Supplied records:
################

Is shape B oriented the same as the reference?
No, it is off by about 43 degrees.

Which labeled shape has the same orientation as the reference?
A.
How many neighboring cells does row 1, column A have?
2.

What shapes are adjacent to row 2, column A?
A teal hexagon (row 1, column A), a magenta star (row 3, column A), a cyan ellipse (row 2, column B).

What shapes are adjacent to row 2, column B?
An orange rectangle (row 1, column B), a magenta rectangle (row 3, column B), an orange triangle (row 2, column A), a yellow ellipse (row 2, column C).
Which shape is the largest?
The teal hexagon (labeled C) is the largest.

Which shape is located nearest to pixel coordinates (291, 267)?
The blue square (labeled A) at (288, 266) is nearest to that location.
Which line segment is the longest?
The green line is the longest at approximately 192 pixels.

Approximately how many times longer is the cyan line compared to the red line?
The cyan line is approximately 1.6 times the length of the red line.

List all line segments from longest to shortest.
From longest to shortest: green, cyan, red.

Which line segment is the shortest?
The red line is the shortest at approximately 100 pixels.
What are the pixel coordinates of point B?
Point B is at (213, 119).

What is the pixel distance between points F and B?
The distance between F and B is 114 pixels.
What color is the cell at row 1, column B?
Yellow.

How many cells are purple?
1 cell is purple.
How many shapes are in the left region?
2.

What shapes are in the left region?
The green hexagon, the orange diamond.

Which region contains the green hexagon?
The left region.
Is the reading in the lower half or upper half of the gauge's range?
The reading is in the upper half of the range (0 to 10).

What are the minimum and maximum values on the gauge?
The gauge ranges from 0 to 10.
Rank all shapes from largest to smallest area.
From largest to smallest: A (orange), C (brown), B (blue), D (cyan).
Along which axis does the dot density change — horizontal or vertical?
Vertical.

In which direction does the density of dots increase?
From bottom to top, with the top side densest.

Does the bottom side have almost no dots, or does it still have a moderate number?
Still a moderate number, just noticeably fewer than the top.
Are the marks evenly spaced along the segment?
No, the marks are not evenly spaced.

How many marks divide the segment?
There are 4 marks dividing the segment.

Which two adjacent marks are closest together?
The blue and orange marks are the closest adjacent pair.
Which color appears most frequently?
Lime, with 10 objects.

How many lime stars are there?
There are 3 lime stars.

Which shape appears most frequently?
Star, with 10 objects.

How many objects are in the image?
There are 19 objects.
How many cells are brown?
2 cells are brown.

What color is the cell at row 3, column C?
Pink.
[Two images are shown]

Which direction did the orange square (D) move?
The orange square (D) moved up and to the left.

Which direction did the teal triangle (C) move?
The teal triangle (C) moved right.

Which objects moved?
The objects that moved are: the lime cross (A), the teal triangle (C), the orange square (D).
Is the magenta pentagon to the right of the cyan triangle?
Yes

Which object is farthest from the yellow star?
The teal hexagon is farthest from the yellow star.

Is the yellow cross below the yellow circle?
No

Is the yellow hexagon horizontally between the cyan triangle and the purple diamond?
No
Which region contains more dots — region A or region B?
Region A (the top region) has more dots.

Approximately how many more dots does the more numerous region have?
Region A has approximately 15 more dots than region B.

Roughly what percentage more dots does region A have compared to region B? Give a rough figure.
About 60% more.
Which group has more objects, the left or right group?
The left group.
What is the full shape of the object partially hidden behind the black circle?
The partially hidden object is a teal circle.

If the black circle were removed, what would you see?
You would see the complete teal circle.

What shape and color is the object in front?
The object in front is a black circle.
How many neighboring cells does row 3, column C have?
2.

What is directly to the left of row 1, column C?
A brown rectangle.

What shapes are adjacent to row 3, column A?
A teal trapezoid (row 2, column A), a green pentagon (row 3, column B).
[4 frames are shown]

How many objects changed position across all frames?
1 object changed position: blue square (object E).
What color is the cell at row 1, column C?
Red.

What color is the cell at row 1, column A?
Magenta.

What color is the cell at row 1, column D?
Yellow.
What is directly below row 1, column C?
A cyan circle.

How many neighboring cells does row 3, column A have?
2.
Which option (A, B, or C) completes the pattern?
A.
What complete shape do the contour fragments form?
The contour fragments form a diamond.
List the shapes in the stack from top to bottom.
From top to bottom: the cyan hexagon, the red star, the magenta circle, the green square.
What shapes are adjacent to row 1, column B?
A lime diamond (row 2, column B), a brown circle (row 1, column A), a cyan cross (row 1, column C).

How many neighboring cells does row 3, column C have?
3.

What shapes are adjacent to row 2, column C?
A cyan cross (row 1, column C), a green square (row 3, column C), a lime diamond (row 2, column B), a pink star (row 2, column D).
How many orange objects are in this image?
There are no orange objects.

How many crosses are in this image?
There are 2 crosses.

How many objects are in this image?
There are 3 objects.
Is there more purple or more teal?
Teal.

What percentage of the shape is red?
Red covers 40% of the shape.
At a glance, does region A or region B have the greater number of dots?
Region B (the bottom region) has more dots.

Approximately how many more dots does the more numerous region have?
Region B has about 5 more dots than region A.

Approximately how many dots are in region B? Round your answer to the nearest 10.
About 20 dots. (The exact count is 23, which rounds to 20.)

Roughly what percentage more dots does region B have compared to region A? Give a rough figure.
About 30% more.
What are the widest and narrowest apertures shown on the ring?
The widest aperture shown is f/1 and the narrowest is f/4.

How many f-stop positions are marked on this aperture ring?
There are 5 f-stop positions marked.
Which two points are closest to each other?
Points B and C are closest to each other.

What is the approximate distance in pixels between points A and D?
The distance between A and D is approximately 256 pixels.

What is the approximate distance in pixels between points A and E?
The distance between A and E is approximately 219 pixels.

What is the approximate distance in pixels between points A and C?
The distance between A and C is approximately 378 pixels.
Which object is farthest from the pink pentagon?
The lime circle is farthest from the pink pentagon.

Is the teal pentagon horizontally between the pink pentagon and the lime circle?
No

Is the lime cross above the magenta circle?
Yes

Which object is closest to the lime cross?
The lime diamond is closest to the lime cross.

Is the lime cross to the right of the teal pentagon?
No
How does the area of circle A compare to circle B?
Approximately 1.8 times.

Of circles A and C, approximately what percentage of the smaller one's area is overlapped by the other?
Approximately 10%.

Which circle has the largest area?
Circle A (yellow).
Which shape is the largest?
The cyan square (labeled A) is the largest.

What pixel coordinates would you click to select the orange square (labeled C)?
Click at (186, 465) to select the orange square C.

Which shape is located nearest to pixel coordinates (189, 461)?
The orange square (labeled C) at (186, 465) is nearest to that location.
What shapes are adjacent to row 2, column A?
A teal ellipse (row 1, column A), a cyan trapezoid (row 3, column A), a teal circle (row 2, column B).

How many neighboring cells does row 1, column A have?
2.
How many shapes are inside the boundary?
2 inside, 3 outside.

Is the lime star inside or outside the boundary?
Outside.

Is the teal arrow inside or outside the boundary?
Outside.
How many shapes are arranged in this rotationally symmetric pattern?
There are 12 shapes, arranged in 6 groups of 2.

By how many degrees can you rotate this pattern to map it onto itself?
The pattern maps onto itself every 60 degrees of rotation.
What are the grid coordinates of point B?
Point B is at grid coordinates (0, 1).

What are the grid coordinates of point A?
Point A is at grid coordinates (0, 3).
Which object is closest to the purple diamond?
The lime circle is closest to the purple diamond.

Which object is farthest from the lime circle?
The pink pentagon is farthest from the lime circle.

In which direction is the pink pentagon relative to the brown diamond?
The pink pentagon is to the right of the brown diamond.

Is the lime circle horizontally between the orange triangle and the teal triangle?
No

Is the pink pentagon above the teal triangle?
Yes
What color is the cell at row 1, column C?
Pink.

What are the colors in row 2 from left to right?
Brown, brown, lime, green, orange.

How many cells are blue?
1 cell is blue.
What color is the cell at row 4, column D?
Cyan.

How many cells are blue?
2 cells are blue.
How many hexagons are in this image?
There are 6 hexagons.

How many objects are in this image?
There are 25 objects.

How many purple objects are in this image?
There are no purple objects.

################

Task details: Give back all the data exactly as written.

Output of the exercise:
Is shape B oriented the same as the reference?
No, it is off by about 43 degrees.

Which labeled shape has the same orientation as the reference?
A.
How many neighboring cells does row 1, column A have?
2.

What shapes are adjacent to row 2, column A?
A teal hexagon (row 1, column A), a magenta star (row 3, column A), a cyan ellipse (row 2, column B).

What shapes are adjacent to row 2, column B?
An orange rectangle (row 1, column B), a magenta rectangle (row 3, column B), an orange triangle (row 2, column A), a yellow ellipse (row 2, column C).
Which shape is the largest?
The teal hexagon (labeled C) is the largest.

Which shape is located nearest to pixel coordinates (291, 267)?
The blue square (labeled A) at (288, 266) is nearest to that location.
Which line segment is the longest?
The green line is the longest at approximately 192 pixels.

Approximately how many times longer is the cyan line compared to the red line?
The cyan line is approximately 1.6 times the length of the red line.

List all line segments from longest to shortest.
From longest to shortest: green, cyan, red.

Which line segment is the shortest?
The red line is the shortest at approximately 100 pixels.
What are the pixel coordinates of point B?
Point B is at (213, 119).

What is the pixel distance between points F and B?
The distance between F and B is 114 pixels.
What color is the cell at row 1, column B?
Yellow.

How many cells are purple?
1 cell is purple.
How many shapes are in the left region?
2.

What shapes are in the left region?
The green hexagon, the orange diamond.

Which region contains the green hexagon?
The left region.
Is the reading in the lower half or upper half of the gauge's range?
The reading is in the upper half of the range (0 to 10).

What are the minimum and maximum values on the gauge?
The gauge ranges from 0 to 10.
Rank all shapes from largest to smallest area.
From largest to smallest: A (orange), C (brown), B (blue), D (cyan).
Along which axis does the dot density change — horizontal or vertical?
Vertical.

In which direction does the density of dots increase?
From bottom to top, with the top side densest.

Does the bottom side have almost no dots, or does it still have a moderate number?
Still a moderate number, just noticeably fewer than the top.
Are the marks evenly spaced along the segment?
No, the marks are not evenly spaced.

How many marks divide the segment?
There are 4 marks dividing the segment.

Which two adjacent marks are closest together?
The blue and orange marks are the closest adjacent pair.
Which color appears most frequently?
Lime, with 10 objects.

How many lime stars are there?
There are 3 lime stars.

Which shape appears most frequently?
Star, with 10 objects.

How many objects are in the image?
There are 19 objects.
How many cells are brown?
2 cells are brown.

What color is the cell at row 3, column C?
Pink.
[Two images are shown]

Which direction did the orange square (D) move?
The orange square (D) moved up and to the left.

Which direction did the teal triangle (C) move?
The teal triangle (C) moved right.

Which objects moved?
The objects that moved are: the lime cross (A), the teal triangle (C), the orange square (D).
Is the magenta pentagon to the right of the cyan triangle?
Yes

Which object is farthest from the yellow star?
The teal hexagon is farthest from the yellow star.

Is the yellow cross below the yellow circle?
No

Is the yellow hexagon horizontally between the cyan triangle and the purple diamond?
No
Which region contains more dots — region A or region B?
Region A (the top region) has more dots.

Approximately how many more dots does the more numerous region have?
Region A has approximately 15 more dots than region B.

Roughly what percentage more dots does region A have compared to region B? Give a rough figure.
About 60% more.
Which group has more objects, the left or right group?
The left group.
What is the full shape of the object partially hidden behind the black circle?
The partially hidden object is a teal circle.

If the black circle were removed, what would you see?
You would see the complete teal circle.

What shape and color is the object in front?
The object in front is a black circle.
How many neighboring cells does row 3, column C have?
2.

What is directly to the left of row 1, column C?
A brown rectangle.

What shapes are adjacent to row 3, column A?
A teal trapezoid (row 2, column A), a green pentagon (row 3, column B).
[4 frames are shown]

How many objects changed position across all frames?
1 object changed position: blue square (object E).
What color is the cell at row 1, column C?
Red.

What color is the cell at row 1, column A?
Magenta.

What color is the cell at row 1, column D?
Yellow.
What is directly below row 1, column C?
A cyan circle.

How many neighboring cells does row 3, column A have?
2.
Which option (A, B, or C) completes the pattern?
A.
What complete shape do the contour fragments form?
The contour fragments form a diamond.
List the shapes in the stack from top to bottom.
From top to bottom: the cyan hexagon, the red star, the magenta circle, the green square.
What shapes are adjacent to row 1, column B?
A lime diamond (row 2, column B), a brown circle (row 1, column A), a cyan cross (row 1, column C).

How many neighboring cells does row 3, column C have?
3.

What shapes are adjacent to row 2, column C?
A cyan cross (row 1, column C), a green square (row 3, column C), a lime diamond (row 2, column B), a pink star (row 2, column D).
How many orange objects are in this image?
There are no orange objects.

How many crosses are in this image?
There are 2 crosses.

How many objects are in this image?
There are 3 objects.
Is there more purple or more teal?
Teal.

What percentage of the shape is red?
Red covers 40% of the shape.
At a glance, does region A or region B have the greater number of dots?
Region B (the bottom region) has more dots.

Approximately how many more dots does the more numerous region have?
Region B has about 5 more dots than region A.

Approximately how many dots are in region B? Round your answer to the nearest 10.
About 20 dots. (The exact count is 23, which rounds to 20.)

Roughly what percentage more dots does region B have compared to region A? Give a rough figure.
About 30% more.
What are the widest and narrowest apertures shown on the ring?
The widest aperture shown is f/1 and the narrowest is f/4.

How many f-stop positions are marked on this aperture ring?
There are 5 f-stop positions marked.
Which two points are closest to each other?
Points B and C are closest to each other.

What is the approximate distance in pixels between points A and D?
The distance between A and D is approximately 256 pixels.

What is the approximate distance in pixels between points A and E?
The distance between A and E is approximately 219 pixels.

What is the approximate distance in pixels between points A and C?
The distance between A and C is approximately 378 pixels.
Which object is farthest from the pink pentagon?
The lime circle is farthest from the pink pentagon.

Is the teal pentagon horizontally between the pink pentagon and the lime circle?
No

Is the lime cross above the magenta circle?
Yes

Which object is closest to the lime cross?
The lime diamond is closest to the lime cross.

Is the lime cross to the right of the teal pentagon?
No
How does the area of circle A compare to circle B?
Approximately 1.8 times.

Of circles A and C, approximately what percentage of the smaller one's area is overlapped by the other?
Approximately 10%.

Which circle has the largest area?
Circle A (yellow).
Which shape is the largest?
The cyan square (labeled A) is the largest.

What pixel coordinates would you click to select the orange square (labeled C)?
Click at (186, 465) to select the orange square C.

Which shape is located nearest to pixel coordinates (189, 461)?
The orange square (labeled C) at (186, 465) is nearest to that location.
What shapes are adjacent to row 2, column A?
A teal ellipse (row 1, column A), a cyan trapezoid (row 3, column A), a teal circle (row 2, column B).

How many neighboring cells does row 1, column A have?
2.
How many shapes are inside the boundary?
2 inside, 3 outside.

Is the lime star inside or outside the boundary?
Outside.

Is the teal arrow inside or outside the boundary?
Outside.
How many shapes are arranged in this rotationally symmetric pattern?
There are 12 shapes, arranged in 6 groups of 2.

By how many degrees can you rotate this pattern to map it onto itself?
The pattern maps onto itself every 60 degrees of rotation.
What are the grid coordinates of point B?
Point B is at grid coordinates (0, 1).

What are the grid coordinates of point A?
Point A is at grid coordinates (0, 3).
Which object is closest to the purple diamond?
The lime circle is closest to the purple diamond.

Which object is farthest from the lime circle?
The pink pentagon is farthest from the lime circle.

In which direction is the pink pentagon relative to the brown diamond?
The pink pentagon is to the right of the brown diamond.

Is the lime circle horizontally between the orange triangle and the teal triangle?
No

Is the pink pentagon above the teal triangle?
Yes
What color is the cell at row 1, column C?
Pink.

What are the colors in row 2 from left to right?
Brown, brown, lime, green, orange.

How many cells are blue?
1 cell is blue.
What color is the cell at row 4, column D?
Cyan.

How many cells are blue?
2 cells are blue.
How many hexagons are in this image?
There are 6 hexagons.

How many objects are in this image?
There are 25 objects.

How many purple objects are in this image?
There are no purple objects.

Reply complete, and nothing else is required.